## What you are asked to do
Find the line in the entries below that contains "Are the two". Repeat it exactly, and every line after it through the line that contains "Do circles A and B overlap?".

== Records shown

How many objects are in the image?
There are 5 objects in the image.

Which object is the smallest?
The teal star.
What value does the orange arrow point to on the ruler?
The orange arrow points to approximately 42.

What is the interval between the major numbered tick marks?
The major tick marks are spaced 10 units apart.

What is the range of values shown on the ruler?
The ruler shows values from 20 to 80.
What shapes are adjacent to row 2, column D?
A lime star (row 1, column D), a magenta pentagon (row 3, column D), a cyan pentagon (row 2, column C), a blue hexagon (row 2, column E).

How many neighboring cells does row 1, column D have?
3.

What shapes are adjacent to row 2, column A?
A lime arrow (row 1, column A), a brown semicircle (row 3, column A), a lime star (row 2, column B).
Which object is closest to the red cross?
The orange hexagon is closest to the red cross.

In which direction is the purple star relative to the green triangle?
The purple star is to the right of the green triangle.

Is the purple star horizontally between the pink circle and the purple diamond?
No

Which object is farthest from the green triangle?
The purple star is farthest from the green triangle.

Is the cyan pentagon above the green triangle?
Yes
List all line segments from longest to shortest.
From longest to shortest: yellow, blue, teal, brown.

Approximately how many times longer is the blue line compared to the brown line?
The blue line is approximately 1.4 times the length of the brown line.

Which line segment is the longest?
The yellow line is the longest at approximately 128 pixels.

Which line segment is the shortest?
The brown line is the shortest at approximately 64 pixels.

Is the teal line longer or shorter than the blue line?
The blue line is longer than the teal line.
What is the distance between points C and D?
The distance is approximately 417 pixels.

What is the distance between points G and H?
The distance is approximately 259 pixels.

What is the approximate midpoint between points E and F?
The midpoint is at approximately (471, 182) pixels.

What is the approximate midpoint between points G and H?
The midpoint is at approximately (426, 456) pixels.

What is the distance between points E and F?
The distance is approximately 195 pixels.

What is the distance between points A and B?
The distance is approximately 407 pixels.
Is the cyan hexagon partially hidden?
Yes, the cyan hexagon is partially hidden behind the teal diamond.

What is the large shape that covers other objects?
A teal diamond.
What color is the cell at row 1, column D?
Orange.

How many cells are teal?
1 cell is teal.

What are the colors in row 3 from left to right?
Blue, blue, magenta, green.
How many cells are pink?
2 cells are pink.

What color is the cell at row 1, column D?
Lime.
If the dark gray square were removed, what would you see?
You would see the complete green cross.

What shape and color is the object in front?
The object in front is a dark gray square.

====
== Records shown

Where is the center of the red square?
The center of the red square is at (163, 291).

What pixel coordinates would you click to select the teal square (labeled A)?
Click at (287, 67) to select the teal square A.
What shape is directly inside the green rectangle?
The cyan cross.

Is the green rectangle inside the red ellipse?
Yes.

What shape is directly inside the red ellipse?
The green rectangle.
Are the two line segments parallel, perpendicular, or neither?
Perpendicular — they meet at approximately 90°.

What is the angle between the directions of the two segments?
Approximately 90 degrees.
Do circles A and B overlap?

====

## Task solution
Are the two line segments parallel, perpendicular, or neither?
Perpendicular — they meet at approximately 90°.

What is the angle between the directions of the two segments?
Approximately 90 degrees.
Do circles A and B overlap?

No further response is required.